> Exercise aim
Exactly reproduce the lines from the one containing "What is the" through the last line of the data, both ends included, leaving out pictures.

Raw records:
╭──
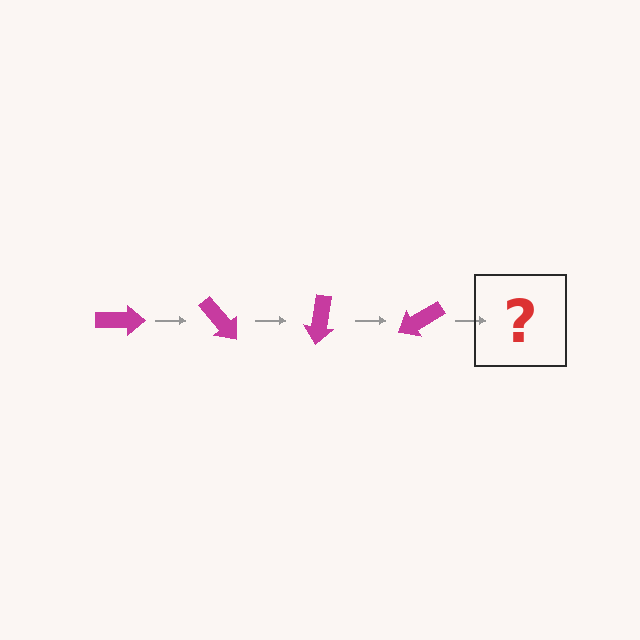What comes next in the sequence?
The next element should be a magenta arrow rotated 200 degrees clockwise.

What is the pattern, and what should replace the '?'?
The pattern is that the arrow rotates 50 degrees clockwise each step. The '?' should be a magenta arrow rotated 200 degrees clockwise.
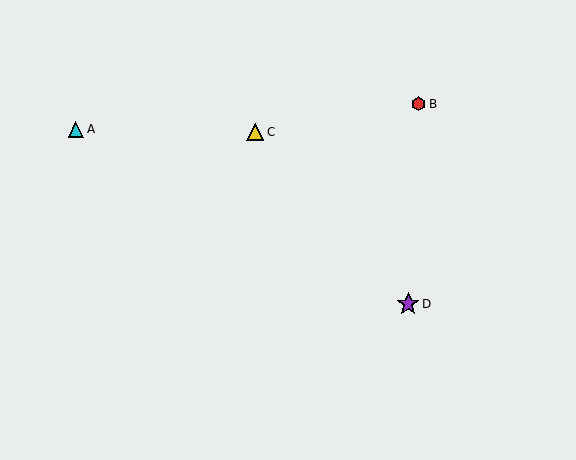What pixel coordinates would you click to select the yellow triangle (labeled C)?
╰──
> Response below
What is the pattern, and what should replace the '?'?
The pattern is that the arrow rotates 50 degrees clockwise each step. The '?' should be a magenta arrow rotated 200 degrees clockwise.
What pixel coordinates would you click to select the yellow triangle (labeled C)?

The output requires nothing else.